Return the data exactly, with all pictures removed.

Supplied material:
------------------------------------------------------------
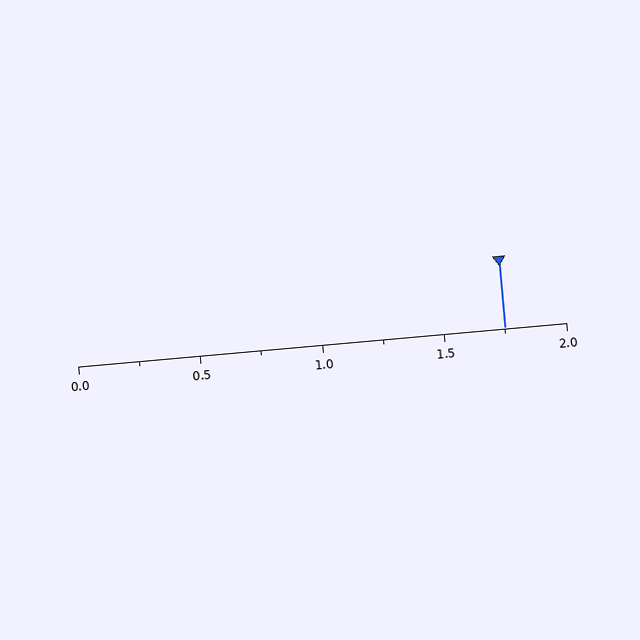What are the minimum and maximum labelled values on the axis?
The axis runs from 0.0 to 2.0.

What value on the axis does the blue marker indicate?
The marker indicates approximately 1.75.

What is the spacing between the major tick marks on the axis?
The major ticks are spaced 0.5 apart.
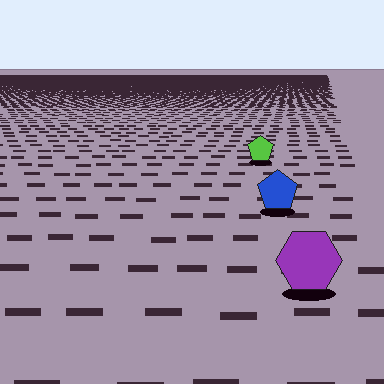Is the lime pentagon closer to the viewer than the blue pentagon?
No. The blue pentagon is closer — you can tell from the texture gradient: the ground texture is coarser near it.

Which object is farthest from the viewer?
The lime pentagon is farthest from the viewer. It appears smaller and the ground texture around it is denser.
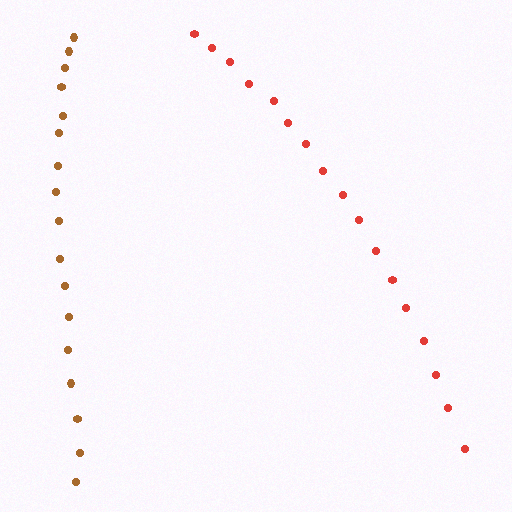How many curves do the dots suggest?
There are 2 distinct paths.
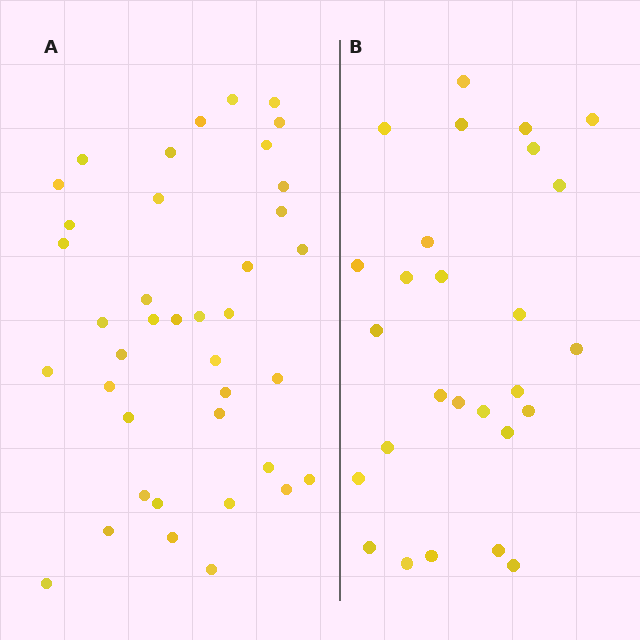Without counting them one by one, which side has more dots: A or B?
Region A (the left region) has more dots.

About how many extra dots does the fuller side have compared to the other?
Region A has roughly 12 or so more dots than region B.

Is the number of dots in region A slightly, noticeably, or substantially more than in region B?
Region A has noticeably more, but not dramatically so. The ratio is roughly 1.4 to 1.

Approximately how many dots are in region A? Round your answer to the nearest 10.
About 40 dots. (The exact count is 39, which rounds to 40.)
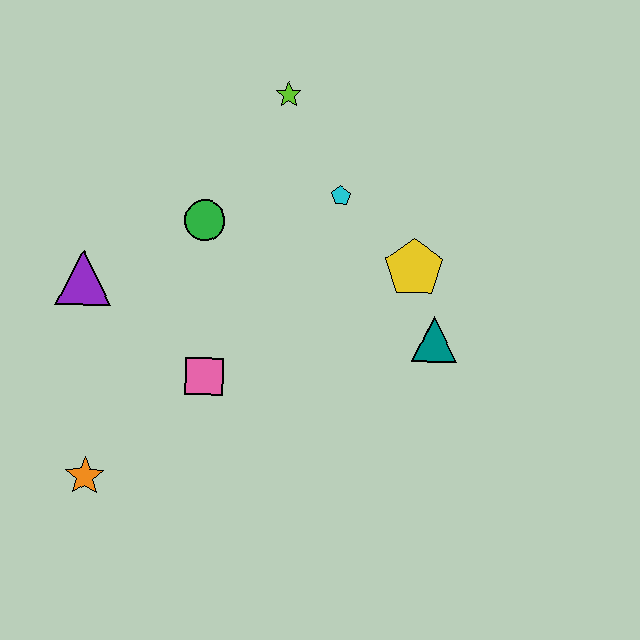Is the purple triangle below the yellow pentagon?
Yes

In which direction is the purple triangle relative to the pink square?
The purple triangle is to the left of the pink square.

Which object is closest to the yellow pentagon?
The teal triangle is closest to the yellow pentagon.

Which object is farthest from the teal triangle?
The orange star is farthest from the teal triangle.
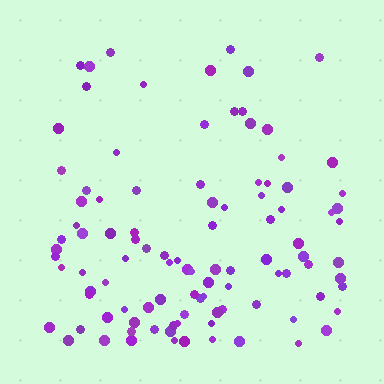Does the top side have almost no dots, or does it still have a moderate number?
Still a moderate number, just noticeably fewer than the bottom.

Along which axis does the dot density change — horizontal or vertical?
Vertical.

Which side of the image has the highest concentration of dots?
The bottom.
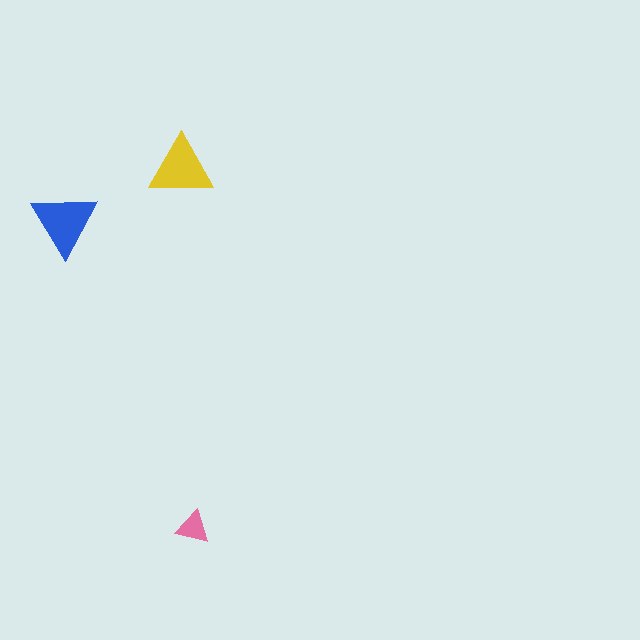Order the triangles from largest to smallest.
the blue one, the yellow one, the pink one.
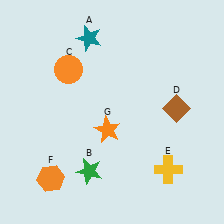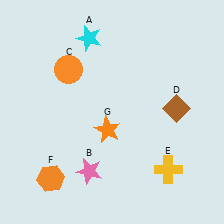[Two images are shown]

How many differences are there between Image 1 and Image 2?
There are 2 differences between the two images.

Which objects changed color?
A changed from teal to cyan. B changed from green to pink.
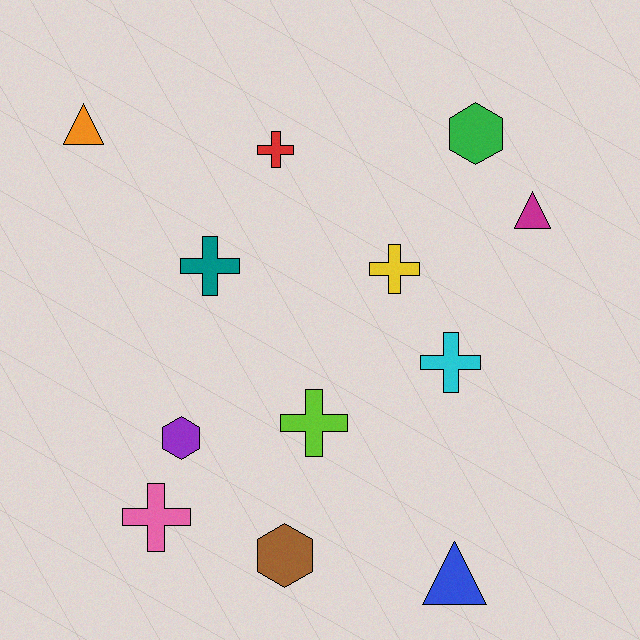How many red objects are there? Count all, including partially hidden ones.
There is 1 red object.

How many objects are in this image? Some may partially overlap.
There are 12 objects.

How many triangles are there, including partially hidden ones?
There are 3 triangles.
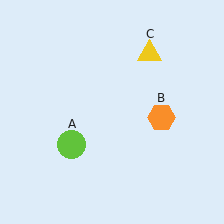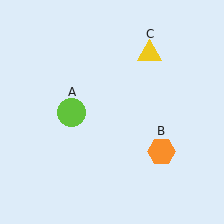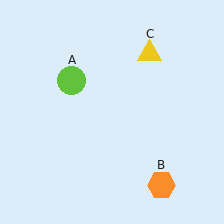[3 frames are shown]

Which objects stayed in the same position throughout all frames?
Yellow triangle (object C) remained stationary.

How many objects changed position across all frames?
2 objects changed position: lime circle (object A), orange hexagon (object B).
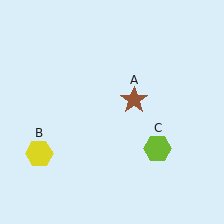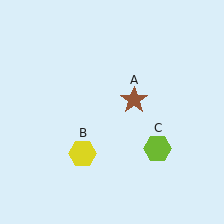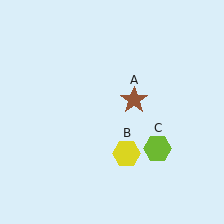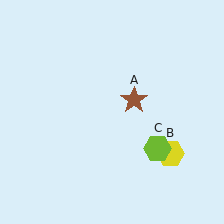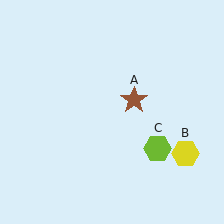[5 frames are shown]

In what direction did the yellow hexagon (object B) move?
The yellow hexagon (object B) moved right.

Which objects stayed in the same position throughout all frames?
Brown star (object A) and lime hexagon (object C) remained stationary.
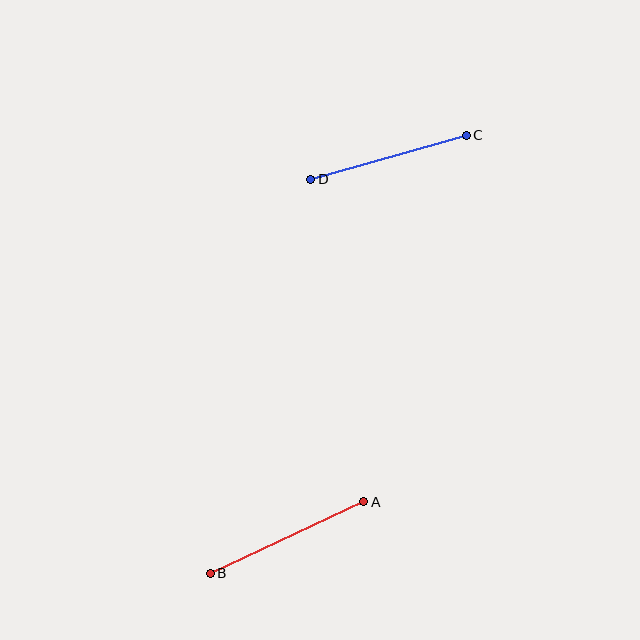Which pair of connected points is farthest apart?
Points A and B are farthest apart.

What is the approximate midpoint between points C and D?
The midpoint is at approximately (388, 157) pixels.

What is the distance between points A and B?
The distance is approximately 169 pixels.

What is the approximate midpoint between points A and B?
The midpoint is at approximately (287, 538) pixels.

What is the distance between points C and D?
The distance is approximately 161 pixels.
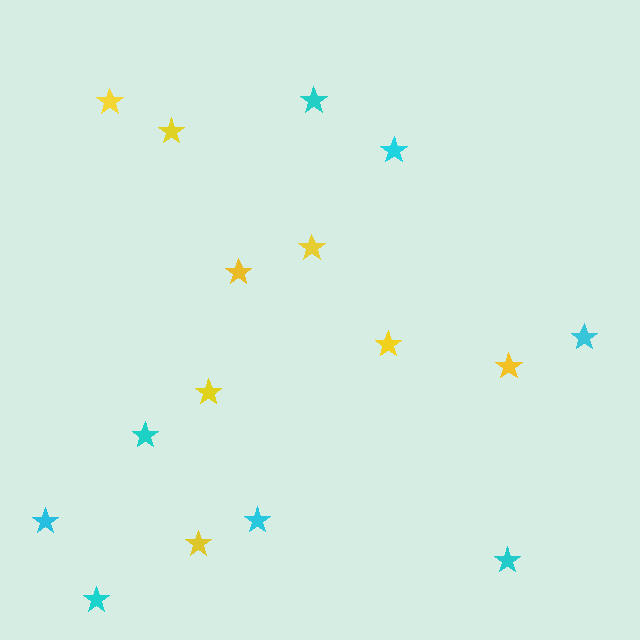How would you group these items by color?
There are 2 groups: one group of cyan stars (8) and one group of yellow stars (8).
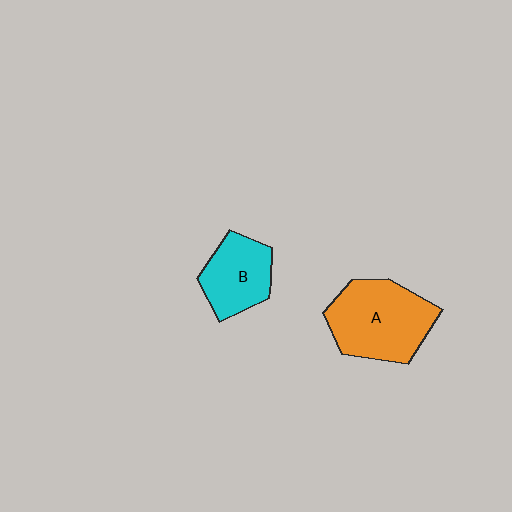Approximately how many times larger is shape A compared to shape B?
Approximately 1.5 times.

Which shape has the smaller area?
Shape B (cyan).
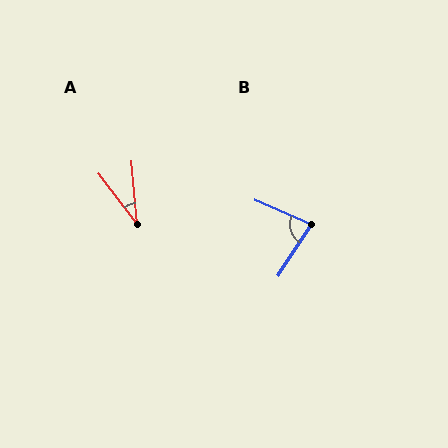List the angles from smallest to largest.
A (32°), B (81°).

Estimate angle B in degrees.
Approximately 81 degrees.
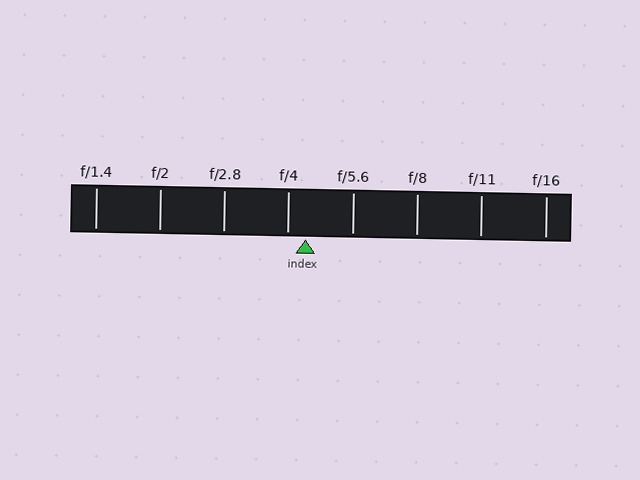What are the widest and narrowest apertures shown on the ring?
The widest aperture shown is f/1.4 and the narrowest is f/16.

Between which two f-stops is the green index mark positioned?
The index mark is between f/4 and f/5.6.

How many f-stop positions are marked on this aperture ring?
There are 8 f-stop positions marked.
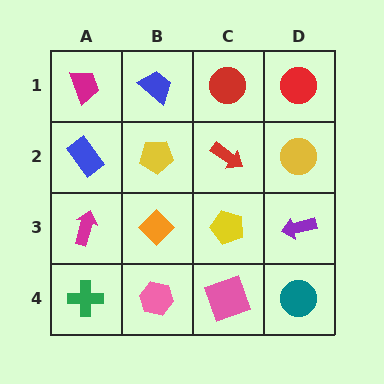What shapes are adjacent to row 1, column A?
A blue rectangle (row 2, column A), a blue trapezoid (row 1, column B).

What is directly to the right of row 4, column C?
A teal circle.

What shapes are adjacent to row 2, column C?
A red circle (row 1, column C), a yellow pentagon (row 3, column C), a yellow pentagon (row 2, column B), a yellow circle (row 2, column D).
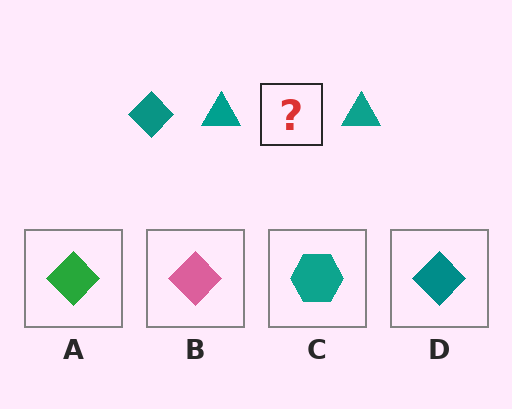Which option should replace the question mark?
Option D.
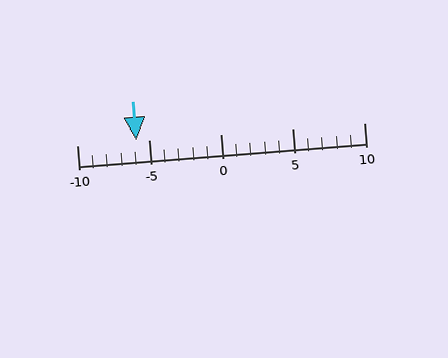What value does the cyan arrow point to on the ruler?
The cyan arrow points to approximately -6.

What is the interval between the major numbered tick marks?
The major tick marks are spaced 5 units apart.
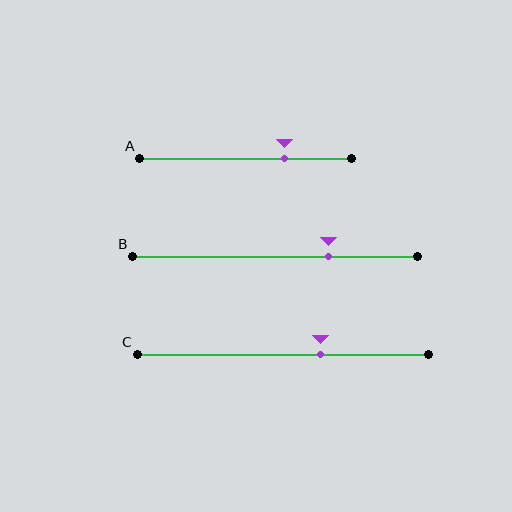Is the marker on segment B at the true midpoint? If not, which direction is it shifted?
No, the marker on segment B is shifted to the right by about 19% of the segment length.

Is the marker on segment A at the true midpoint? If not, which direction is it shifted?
No, the marker on segment A is shifted to the right by about 18% of the segment length.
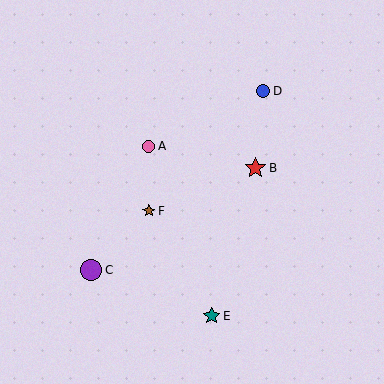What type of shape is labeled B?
Shape B is a red star.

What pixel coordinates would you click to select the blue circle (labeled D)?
Click at (263, 91) to select the blue circle D.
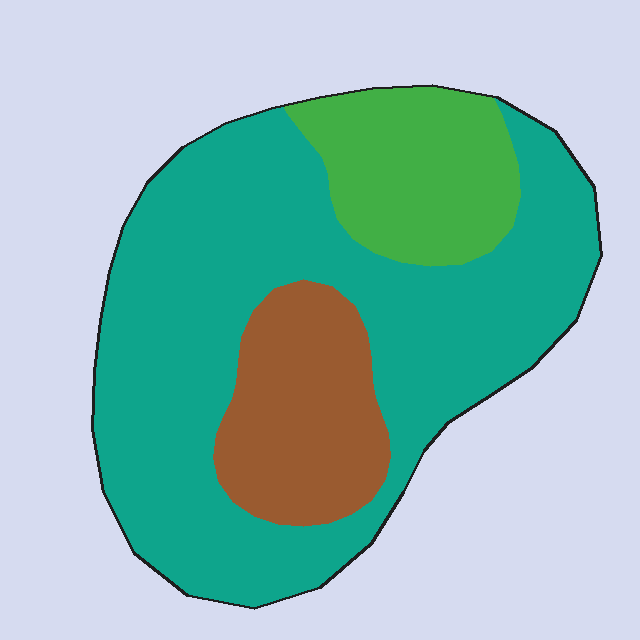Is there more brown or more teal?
Teal.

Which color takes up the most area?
Teal, at roughly 65%.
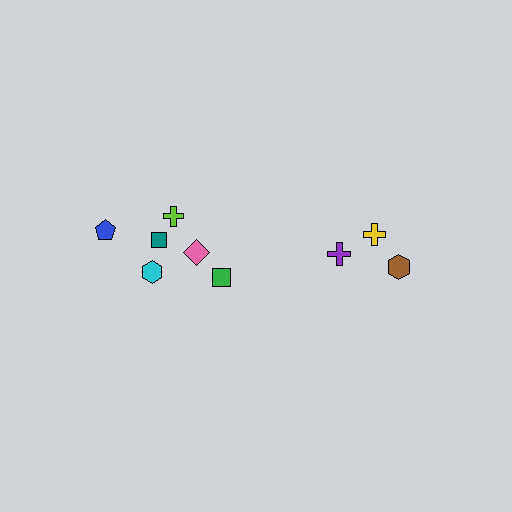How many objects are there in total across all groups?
There are 9 objects.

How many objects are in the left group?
There are 6 objects.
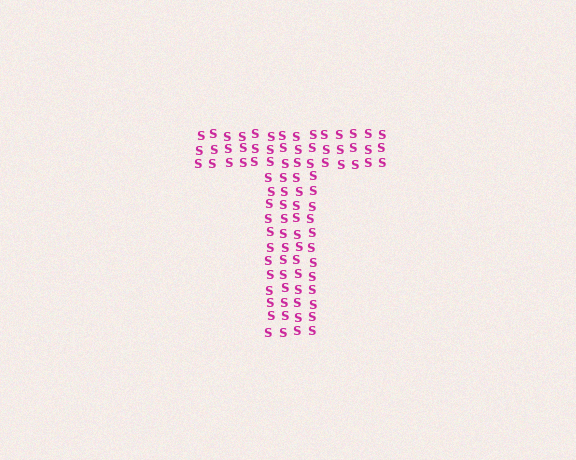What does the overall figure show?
The overall figure shows the letter T.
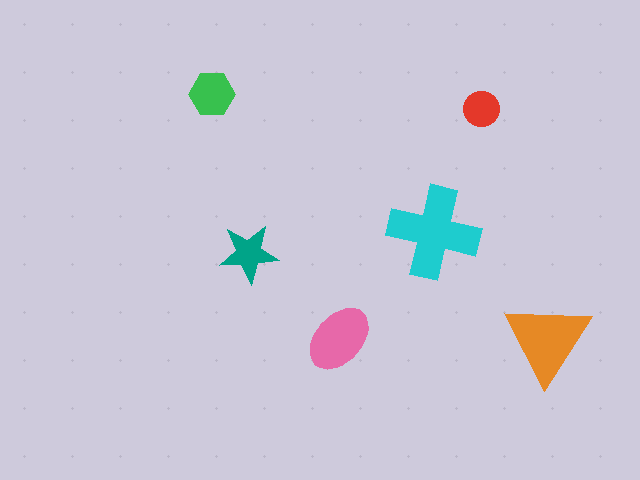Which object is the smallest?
------------------------------------------------------------
Task response:
What are the minimum and maximum labelled values on the axis?
The axis runs from 0.0 to 2.0.

What value on the axis does the blue marker indicate?
The marker indicates approximately 1.75.

What is the spacing between the major tick marks on the axis?
The major ticks are spaced 0.5 apart.
Is the lime pentagon closer to the viewer than the blue pentagon?
No. The blue pentagon is closer — you can tell from the texture gradient: the ground texture is coarser near it.

Which object is farthest from the viewer?
The lime pentagon is farthest from the viewer. It appears smaller and the ground texture around it is denser.
How many curves do the dots suggest?
There are 2 distinct paths.
Without counting them one by one, which side has more dots: A or B?
Region A (the left region) has more dots.

About how many extra dots does the fuller side have compared to the other?
Region A has roughly 12 or so more dots than region B.

Is the number of dots in region A slightly, noticeably, or substantially more than in region B?
Region A has noticeably more, but not dramatically so. The ratio is roughly 1.4 to 1.

Approximately how many dots are in region A? Round your answer to the nearest 10.
About 40 dots. (The exact count is 39, which rounds to 40.)
Is the purple triangle below the yellow pentagon?
Yes

In which direction is the purple triangle relative to the pink square?
The purple triangle is to the left of the pink square.

Which object is closest to the yellow pentagon?
The teal triangle is closest to the yellow pentagon.

Which object is farthest from the teal triangle?
The orange star is farthest from the teal triangle.
Does the top side have almost no dots, or does it still have a moderate number?
Still a moderate number, just noticeably fewer than the bottom.

Along which axis does the dot density change — horizontal or vertical?
Vertical.

Which side of the image has the highest concentration of dots?
The bottom.
Order the triangles from largest to smallest.
the blue one, the yellow one, the pink one.
[Two images are shown]

How many differences are there between Image 1 and Image 2?
There are 2 differences between the two images.

Which objects changed color?
A changed from teal to cyan. B changed from green to pink.
How many red objects are there? Count all, including partially hidden ones.
There is 1 red object.

How many objects are in this image? Some may partially overlap.
There are 12 objects.

How many triangles are there, including partially hidden ones?
There are 3 triangles.
[3 frames are shown]

Which objects stayed in the same position throughout all frames?
Yellow triangle (object C) remained stationary.

How many objects changed position across all frames?
2 objects changed position: lime circle (object A), orange hexagon (object B).
[5 frames are shown]

In what direction did the yellow hexagon (object B) move?
The yellow hexagon (object B) moved right.

Which objects stayed in the same position throughout all frames?
Brown star (object A) and lime hexagon (object C) remained stationary.
Which pair of connected points is farthest apart?
Points A and B are farthest apart.

What is the approximate midpoint between points C and D?
The midpoint is at approximately (388, 157) pixels.

What is the distance between points A and B?
The distance is approximately 169 pixels.

What is the approximate midpoint between points A and B?
The midpoint is at approximately (287, 538) pixels.

What is the distance between points C and D?
The distance is approximately 161 pixels.
How would you group these items by color?
There are 2 groups: one group of cyan stars (8) and one group of yellow stars (8).
Approximately how many times larger is shape A compared to shape B?
Approximately 1.5 times.

Which shape has the smaller area?
Shape B (cyan).
List the angles from smallest to largest.
A (32°), B (81°).

Estimate angle B in degrees.
Approximately 81 degrees.
What are the widest and narrowest apertures shown on the ring?
The widest aperture shown is f/1.4 and the narrowest is f/16.

Between which two f-stops is the green index mark positioned?
The index mark is between f/4 and f/5.6.

How many f-stop positions are marked on this aperture ring?
There are 8 f-stop positions marked.
What shapes are adjacent to row 1, column A?
A blue rectangle (row 2, column A), a blue trapezoid (row 1, column B).

What is directly to the right of row 4, column C?
A teal circle.

What shapes are adjacent to row 2, column C?
A red circle (row 1, column C), a yellow pentagon (row 3, column C), a yellow pentagon (row 2, column B), a yellow circle (row 2, column D).
Which option should replace the question mark?
Option D.
What value does the cyan arrow point to on the ruler?
The cyan arrow points to approximately -6.

What is the interval between the major numbered tick marks?
The major tick marks are spaced 5 units apart.
Is the marker on segment B at the true midpoint? If not, which direction is it shifted?
No, the marker on segment B is shifted to the right by about 19% of the segment length.

Is the marker on segment A at the true midpoint? If not, which direction is it shifted?
No, the marker on segment A is shifted to the right by about 18% of the segment length.
What type of shape is labeled B?
Shape B is a red star.

What pixel coordinates would you click to select the blue circle (labeled D)?
Click at (263, 91) to select the blue circle D.
Is there more brown or more teal?
Teal.

Which color takes up the most area?
Teal, at roughly 65%.
How many objects are there in total across all groups?
There are 9 objects.

How many objects are in the left group?
There are 6 objects.
What does the overall figure show?
The overall figure shows the letter T.
Which object is the smallest?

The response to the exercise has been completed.